[start GIVEN ENTRIES]

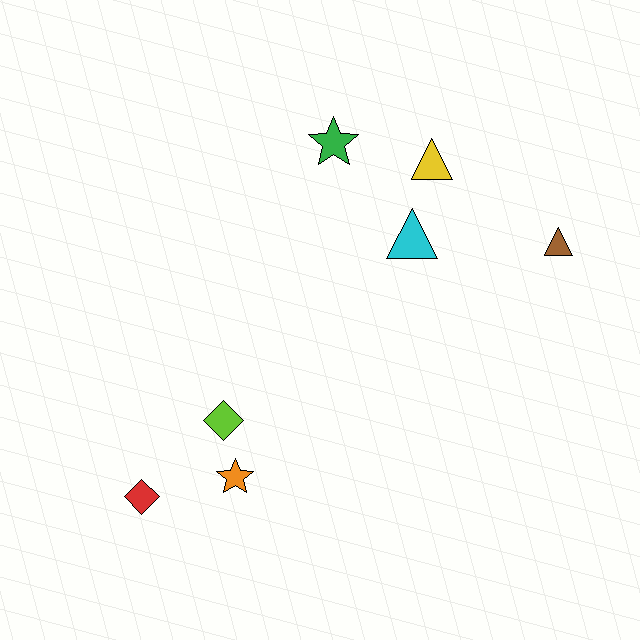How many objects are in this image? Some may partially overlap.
There are 7 objects.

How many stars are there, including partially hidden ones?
There are 2 stars.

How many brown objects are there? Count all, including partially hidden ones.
There is 1 brown object.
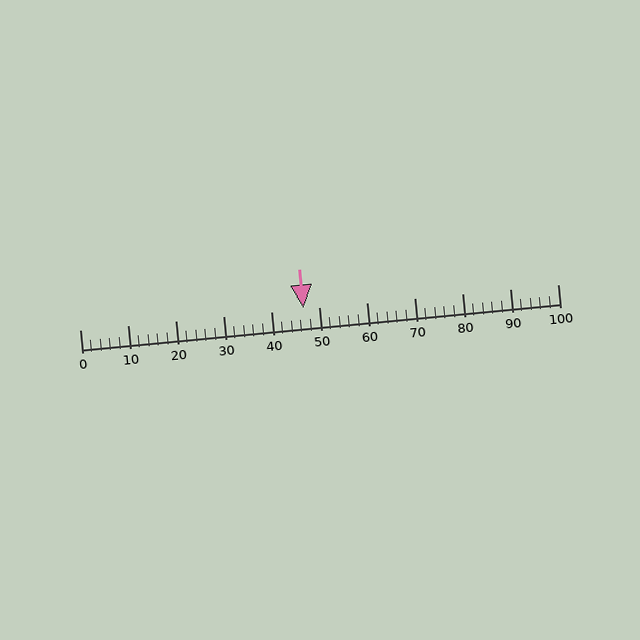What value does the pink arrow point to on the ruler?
The pink arrow points to approximately 47.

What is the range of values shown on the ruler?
The ruler shows values from 0 to 100.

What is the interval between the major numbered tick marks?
The major tick marks are spaced 10 units apart.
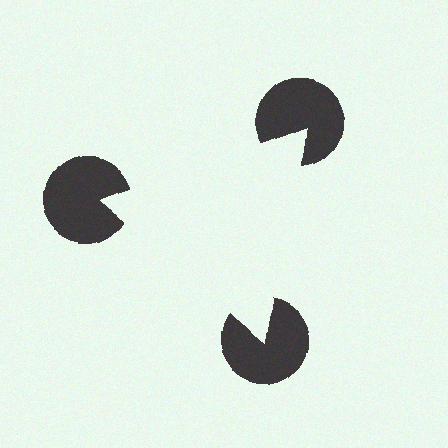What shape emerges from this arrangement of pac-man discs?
An illusory triangle — its edges are inferred from the aligned wedge cuts in the pac-man discs, not physically drawn.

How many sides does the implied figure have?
3 sides.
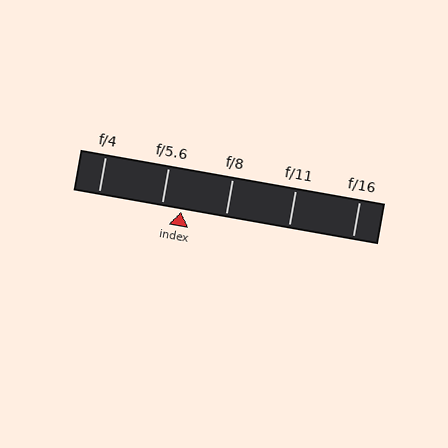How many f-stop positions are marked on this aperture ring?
There are 5 f-stop positions marked.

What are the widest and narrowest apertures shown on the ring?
The widest aperture shown is f/4 and the narrowest is f/16.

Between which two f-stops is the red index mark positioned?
The index mark is between f/5.6 and f/8.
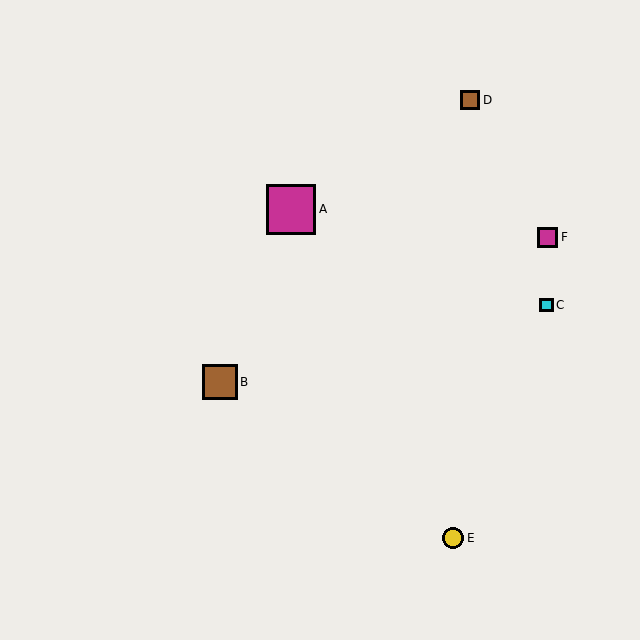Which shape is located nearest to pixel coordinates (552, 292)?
The cyan square (labeled C) at (546, 305) is nearest to that location.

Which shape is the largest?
The magenta square (labeled A) is the largest.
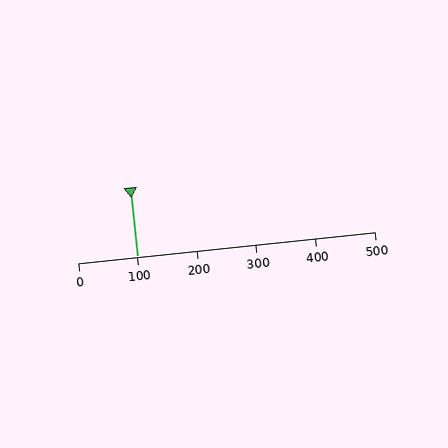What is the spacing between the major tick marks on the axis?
The major ticks are spaced 100 apart.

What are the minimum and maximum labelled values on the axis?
The axis runs from 0 to 500.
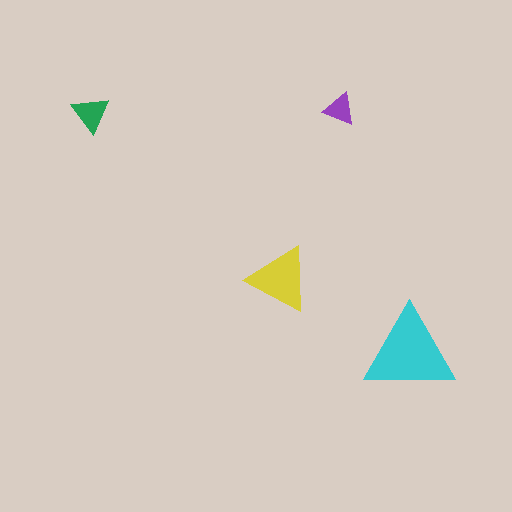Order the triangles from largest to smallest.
the cyan one, the yellow one, the green one, the purple one.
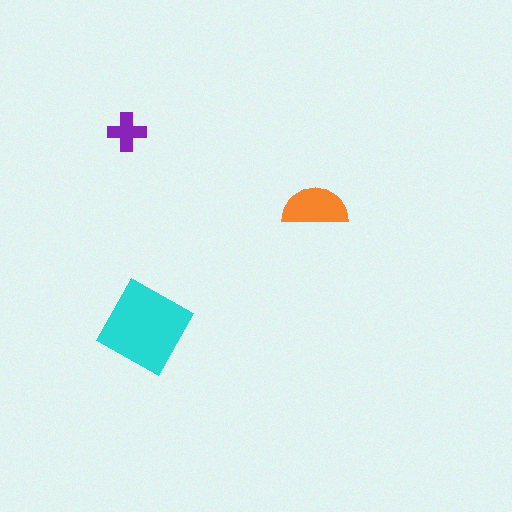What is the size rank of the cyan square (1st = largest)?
1st.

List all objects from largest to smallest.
The cyan square, the orange semicircle, the purple cross.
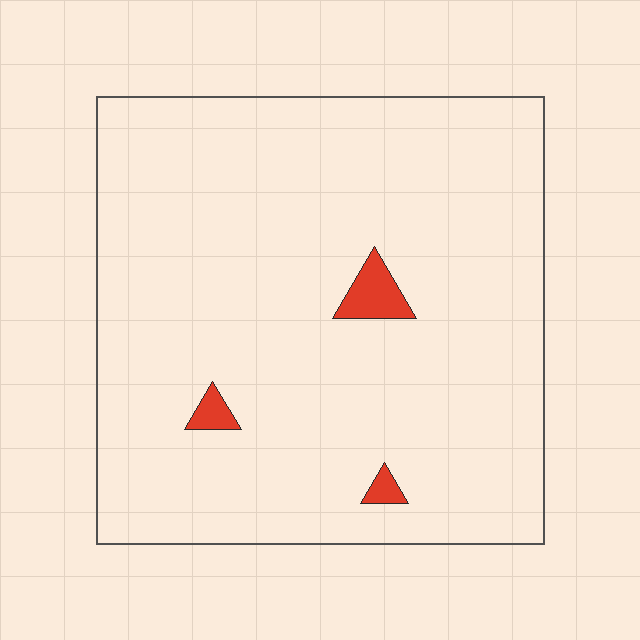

[end GIVEN ENTRIES]

**STATED EXERCISE**
Quote the data above in full and without alteration; skip the pictures.

**SOLUTION TO THIS PROBLEM**
How many objects are in this image? Some may partially overlap.
There are 7 objects.

How many stars are there, including partially hidden ones?
There are 2 stars.

How many brown objects are there? Count all, including partially hidden ones.
There is 1 brown object.
What value does the pink arrow point to on the ruler?
The pink arrow points to approximately 47.

What is the range of values shown on the ruler?
The ruler shows values from 0 to 100.

What is the interval between the major numbered tick marks?
The major tick marks are spaced 10 units apart.
What shape emerges from this arrangement of pac-man discs?
An illusory triangle — its edges are inferred from the aligned wedge cuts in the pac-man discs, not physically drawn.

How many sides does the implied figure have?
3 sides.
How many f-stop positions are marked on this aperture ring?
There are 5 f-stop positions marked.

What are the widest and narrowest apertures shown on the ring?
The widest aperture shown is f/4 and the narrowest is f/16.

Between which two f-stops is the red index mark positioned?
The index mark is between f/5.6 and f/8.
Which shape is located nearest to pixel coordinates (552, 292)?
The cyan square (labeled C) at (546, 305) is nearest to that location.

Which shape is the largest?
The magenta square (labeled A) is the largest.
What is the spacing between the major tick marks on the axis?
The major ticks are spaced 100 apart.

What are the minimum and maximum labelled values on the axis?
The axis runs from 0 to 500.
Order the triangles from largest to smallest.
the cyan one, the yellow one, the green one, the purple one.
What is the size rank of the cyan square (1st = largest)?
1st.

List all objects from largest to smallest.
The cyan square, the orange semicircle, the purple cross.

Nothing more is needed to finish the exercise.